> _Required task_
Return the material word for word. Do not include pictures.

-- start Data to process --

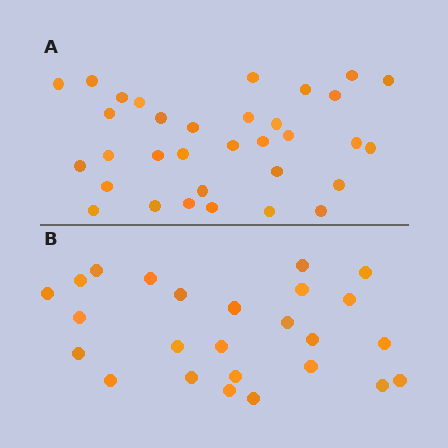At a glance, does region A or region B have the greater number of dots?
Region A (the top region) has more dots.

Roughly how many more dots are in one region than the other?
Region A has roughly 8 or so more dots than region B.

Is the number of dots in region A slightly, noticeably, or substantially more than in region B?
Region A has noticeably more, but not dramatically so. The ratio is roughly 1.3 to 1.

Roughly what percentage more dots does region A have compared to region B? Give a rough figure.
About 30% more.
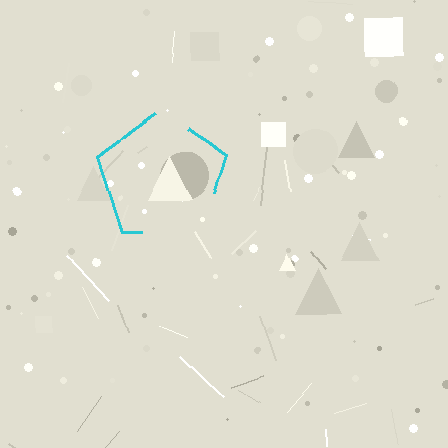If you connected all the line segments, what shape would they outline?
They would outline a pentagon.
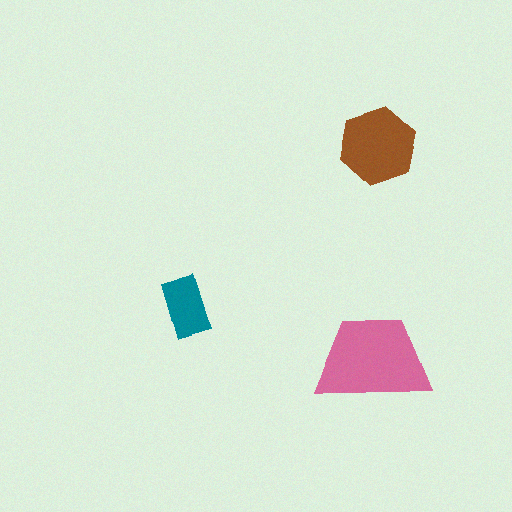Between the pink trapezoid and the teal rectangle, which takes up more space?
The pink trapezoid.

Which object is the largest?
The pink trapezoid.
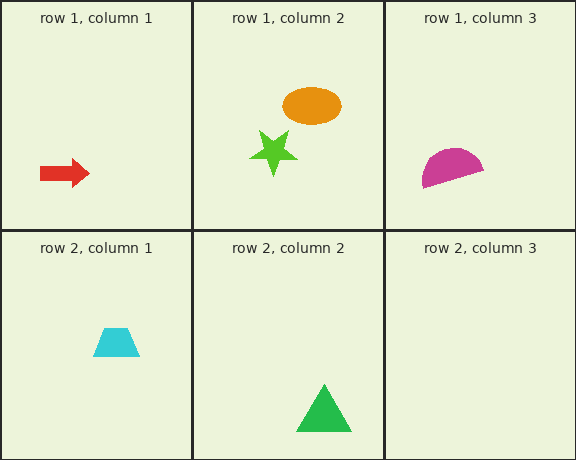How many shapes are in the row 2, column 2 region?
1.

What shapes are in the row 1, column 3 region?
The magenta semicircle.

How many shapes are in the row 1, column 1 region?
1.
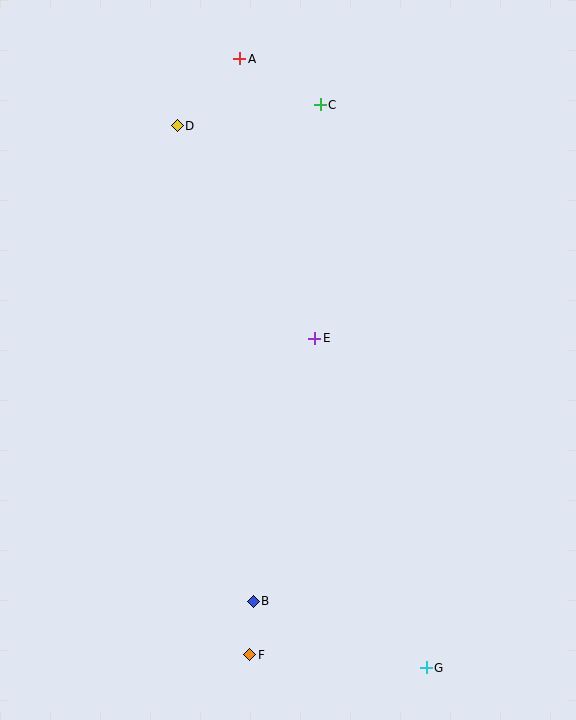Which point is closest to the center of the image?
Point E at (315, 338) is closest to the center.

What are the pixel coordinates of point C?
Point C is at (320, 105).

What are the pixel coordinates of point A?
Point A is at (240, 59).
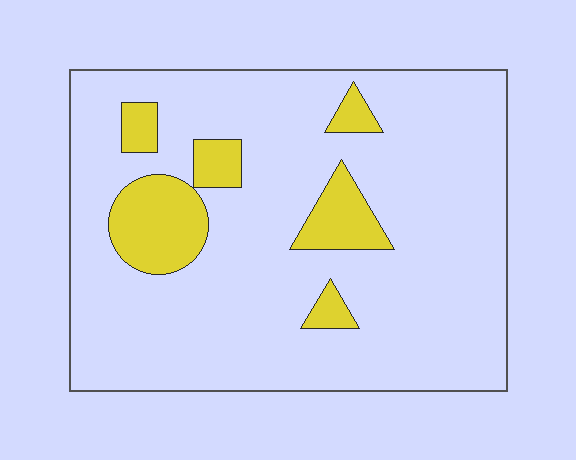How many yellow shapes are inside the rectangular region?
6.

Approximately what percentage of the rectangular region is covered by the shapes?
Approximately 15%.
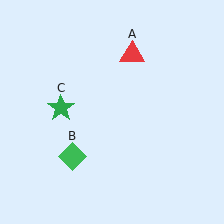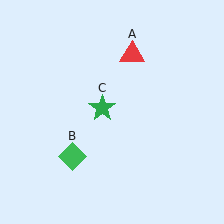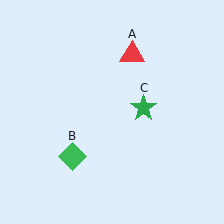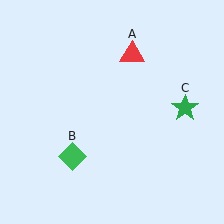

-- end Data to process --

> _Output for this exercise_
At a glance, does region A or region B have the greater number of dots?
Region A (the top region) has more dots.

Roughly how many more dots are in one region than the other?
Region A has roughly 8 or so more dots than region B.

Is the number of dots in region A slightly, noticeably, or substantially more than in region B?
Region A has noticeably more, but not dramatically so. The ratio is roughly 1.3 to 1.

Roughly what percentage more dots does region A have compared to region B? Give a rough figure.
About 30% more.
If you connected all the line segments, what shape would they outline?
They would outline a pentagon.
Between the pink trapezoid and the teal rectangle, which takes up more space?
The pink trapezoid.

Which object is the largest?
The pink trapezoid.
How many shapes are in the row 2, column 2 region?
1.

What shapes are in the row 1, column 3 region?
The magenta semicircle.

How many shapes are in the row 1, column 1 region?
1.
Which point is closest to the center of the image?
Point E at (315, 338) is closest to the center.

What are the pixel coordinates of point C?
Point C is at (320, 105).

What are the pixel coordinates of point A?
Point A is at (240, 59).
How many yellow shapes are inside the rectangular region?
6.

Approximately what percentage of the rectangular region is covered by the shapes?
Approximately 15%.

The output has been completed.